Data lines -

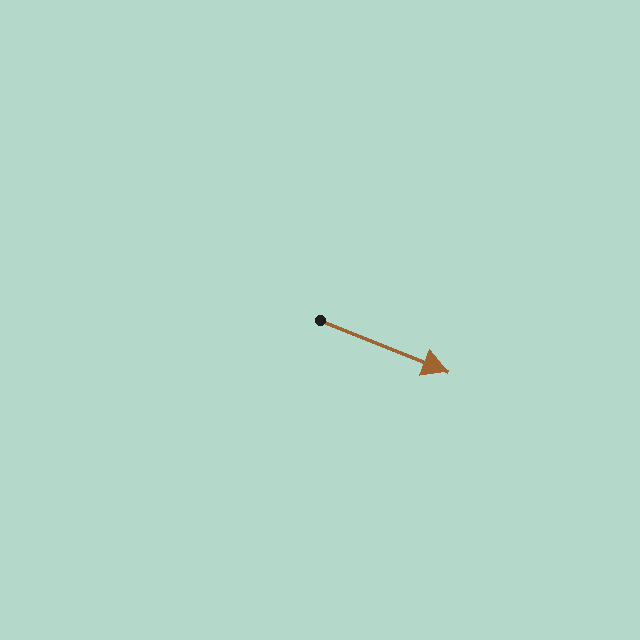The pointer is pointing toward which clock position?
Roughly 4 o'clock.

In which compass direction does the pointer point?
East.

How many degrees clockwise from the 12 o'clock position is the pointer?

Task requirements - Repeat, exactly and only, the lines above from the one containing "In which compass" through the end of the material.

Exercise output -
In which compass direction does the pointer point?
East.

How many degrees clockwise from the 12 o'clock position is the pointer?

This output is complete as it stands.